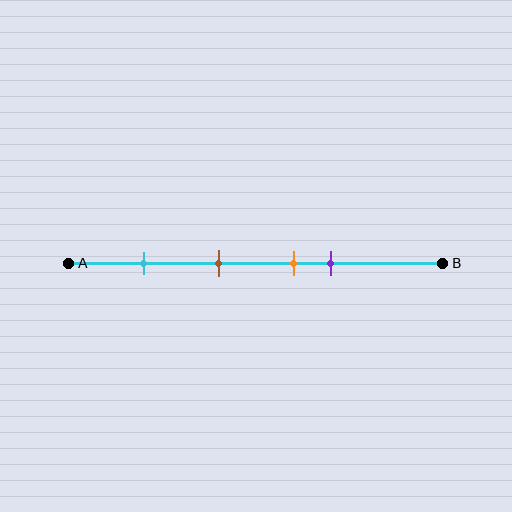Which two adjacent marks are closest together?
The orange and purple marks are the closest adjacent pair.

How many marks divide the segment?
There are 4 marks dividing the segment.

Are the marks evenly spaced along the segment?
No, the marks are not evenly spaced.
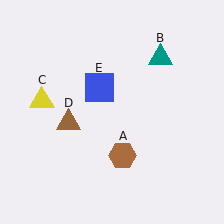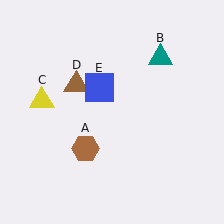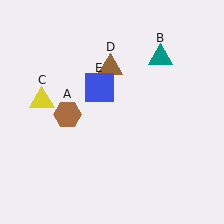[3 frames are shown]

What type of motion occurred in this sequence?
The brown hexagon (object A), brown triangle (object D) rotated clockwise around the center of the scene.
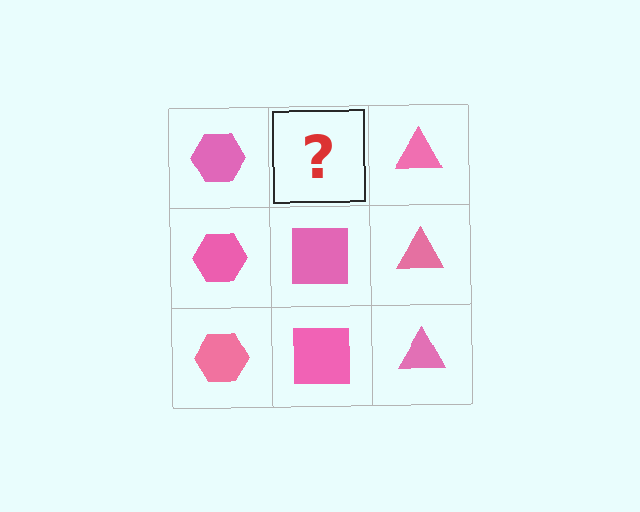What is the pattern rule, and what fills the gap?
The rule is that each column has a consistent shape. The gap should be filled with a pink square.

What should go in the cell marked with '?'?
The missing cell should contain a pink square.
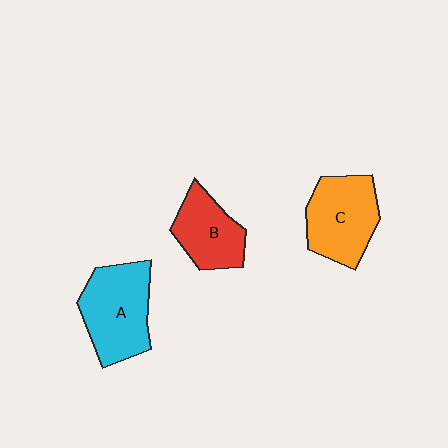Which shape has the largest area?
Shape A (cyan).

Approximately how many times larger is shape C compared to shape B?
Approximately 1.3 times.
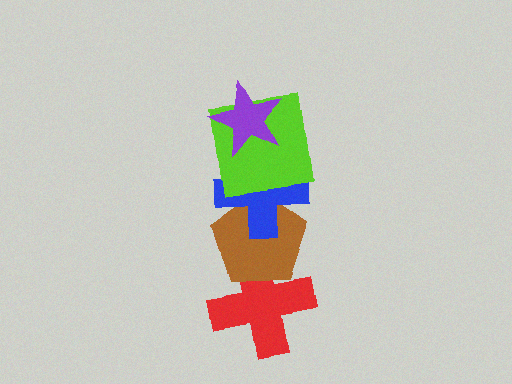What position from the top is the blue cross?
The blue cross is 3rd from the top.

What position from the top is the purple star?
The purple star is 1st from the top.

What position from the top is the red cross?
The red cross is 5th from the top.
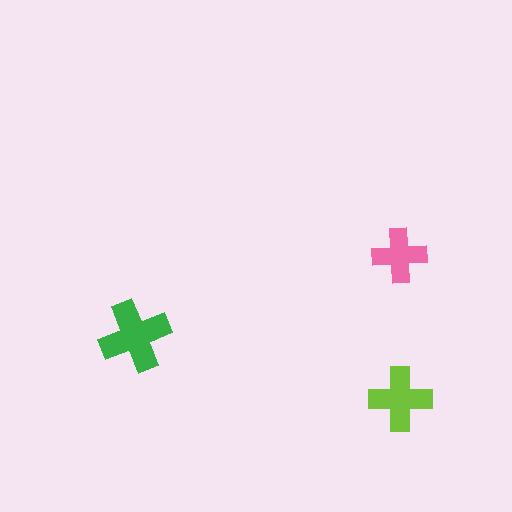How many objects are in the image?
There are 3 objects in the image.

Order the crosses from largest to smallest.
the green one, the lime one, the pink one.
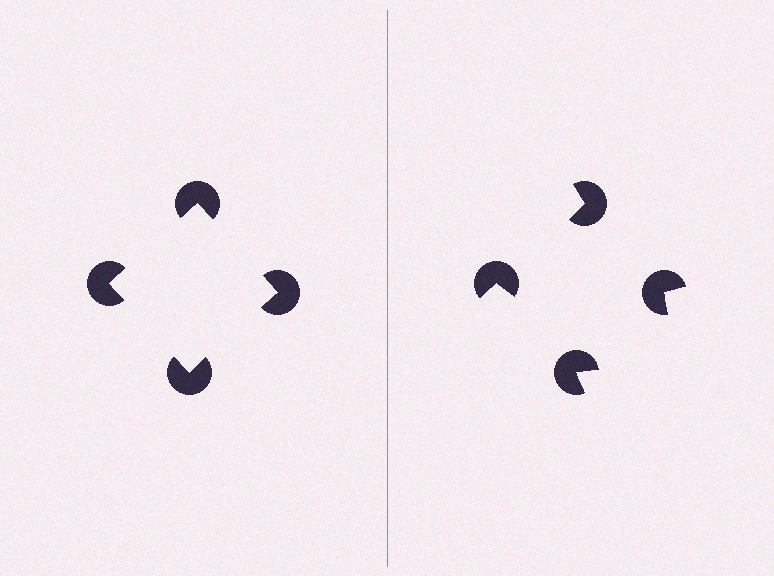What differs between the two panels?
The pac-man discs are positioned identically on both sides; only the wedge orientations differ. On the left they align to a square; on the right they are misaligned.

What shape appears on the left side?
An illusory square.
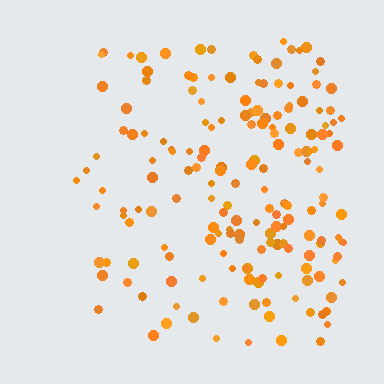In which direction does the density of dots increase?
From left to right, with the right side densest.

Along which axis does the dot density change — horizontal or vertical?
Horizontal.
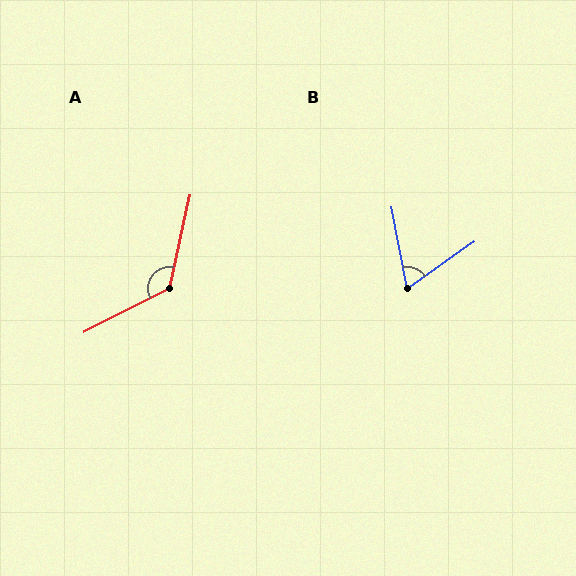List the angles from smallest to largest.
B (66°), A (129°).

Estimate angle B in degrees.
Approximately 66 degrees.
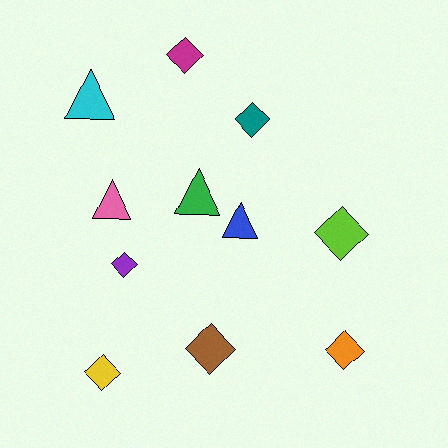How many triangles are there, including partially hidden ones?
There are 4 triangles.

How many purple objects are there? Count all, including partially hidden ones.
There is 1 purple object.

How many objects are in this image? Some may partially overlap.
There are 11 objects.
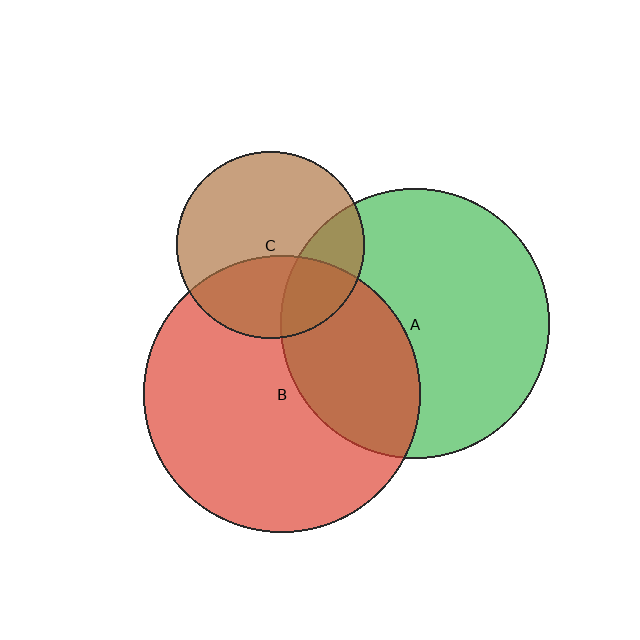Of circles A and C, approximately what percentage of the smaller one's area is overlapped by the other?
Approximately 25%.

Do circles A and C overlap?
Yes.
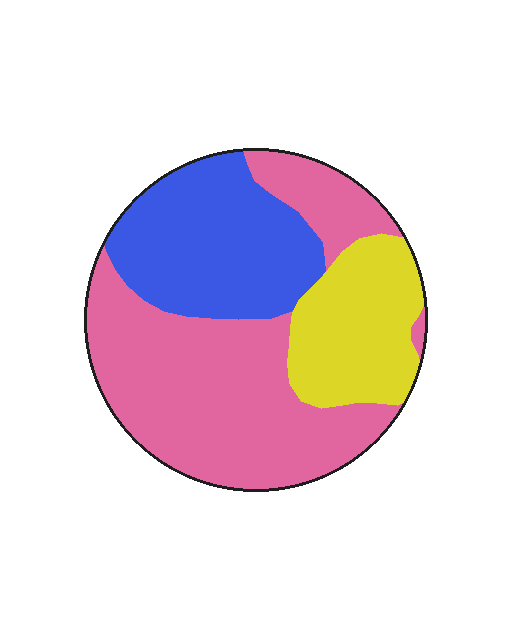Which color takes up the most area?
Pink, at roughly 50%.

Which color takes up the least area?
Yellow, at roughly 20%.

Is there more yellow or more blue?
Blue.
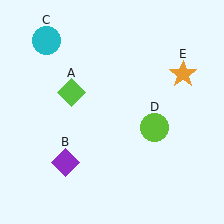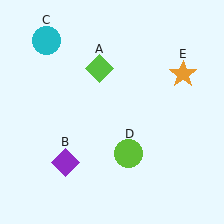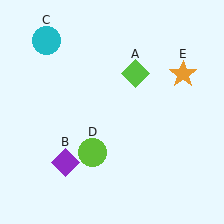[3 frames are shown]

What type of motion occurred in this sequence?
The lime diamond (object A), lime circle (object D) rotated clockwise around the center of the scene.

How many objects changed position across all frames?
2 objects changed position: lime diamond (object A), lime circle (object D).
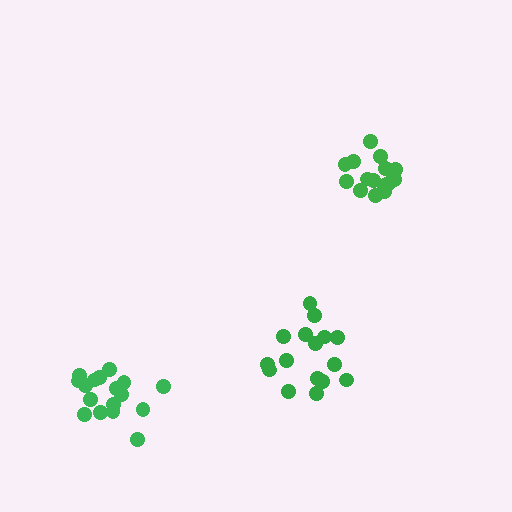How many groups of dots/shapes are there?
There are 3 groups.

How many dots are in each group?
Group 1: 15 dots, Group 2: 16 dots, Group 3: 17 dots (48 total).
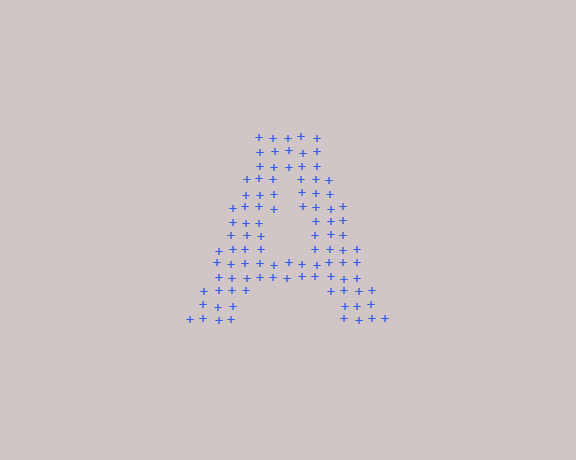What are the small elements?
The small elements are plus signs.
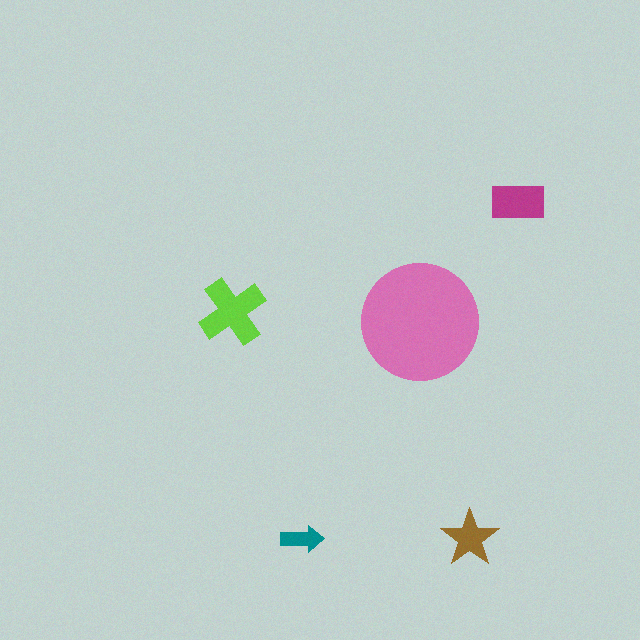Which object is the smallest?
The teal arrow.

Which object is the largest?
The pink circle.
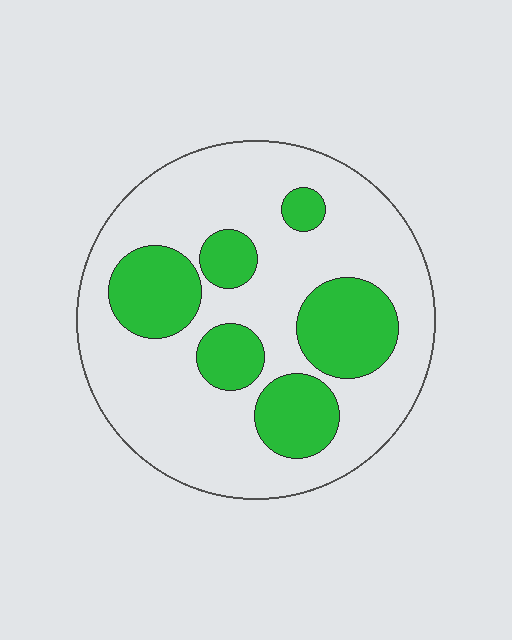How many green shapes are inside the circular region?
6.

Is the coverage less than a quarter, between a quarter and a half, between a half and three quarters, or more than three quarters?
Between a quarter and a half.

# Instructions to follow:
Copy out the listing exactly as it stands, but not the pictures.

# Written answer:
Which two adjacent marks are closest together?
The orange and purple marks are the closest adjacent pair.

How many marks divide the segment?
There are 4 marks dividing the segment.

Are the marks evenly spaced along the segment?
No, the marks are not evenly spaced.
[3 frames are shown]

What type of motion occurred in this sequence?
The brown hexagon (object A), brown triangle (object D) rotated clockwise around the center of the scene.
What is the pattern rule, and what fills the gap?
The rule is that each column has a consistent shape. The gap should be filled with a pink square.

What should go in the cell marked with '?'?
The missing cell should contain a pink square.
Which shape has the largest area?
Shape A (cyan).

Approximately how many times larger is shape C compared to shape B?
Approximately 1.3 times.
What position from the top is the blue cross?
The blue cross is 3rd from the top.

What position from the top is the purple star?
The purple star is 1st from the top.

What position from the top is the red cross?
The red cross is 5th from the top.
How many objects are in the image?
There are 3 objects in the image.

Order the crosses from largest to smallest.
the green one, the lime one, the pink one.
What differs between the two panels?
The pac-man discs are positioned identically on both sides; only the wedge orientations differ. On the left they align to a square; on the right they are misaligned.

What shape appears on the left side?
An illusory square.
In which direction does the density of dots increase?
From left to right, with the right side densest.

Along which axis does the dot density change — horizontal or vertical?
Horizontal.
List the angles from smallest to largest.
B (66°), A (129°).

Estimate angle B in degrees.
Approximately 66 degrees.
How many triangles are there, including partially hidden ones?
There are 4 triangles.

How many purple objects are there? Count all, including partially hidden ones.
There is 1 purple object.

How many objects are in this image? Some may partially overlap.
There are 11 objects.
Of circles A and C, approximately what percentage of the smaller one's area is overlapped by the other?
Approximately 25%.

Do circles A and C overlap?
Yes.
Which color takes up the most area?
Pink, at roughly 50%.

Which color takes up the least area?
Yellow, at roughly 20%.

Is there more yellow or more blue?
Blue.
[3 frames are shown]

What type of motion occurred in this sequence?
The lime diamond (object A), lime circle (object D) rotated clockwise around the center of the scene.

How many objects changed position across all frames?
2 objects changed position: lime diamond (object A), lime circle (object D).
How many groups of dots/shapes are there?
There are 3 groups.

How many dots are in each group?
Group 1: 15 dots, Group 2: 16 dots, Group 3: 17 dots (48 total).
What are the small elements?
The small elements are plus signs.
Which object is the smallest?
The teal arrow.

Which object is the largest?
The pink circle.
How many green shapes are inside the circular region?
6.

Is the coverage less than a quarter, between a quarter and a half, between a half and three quarters, or more than three quarters?
Between a quarter and a half.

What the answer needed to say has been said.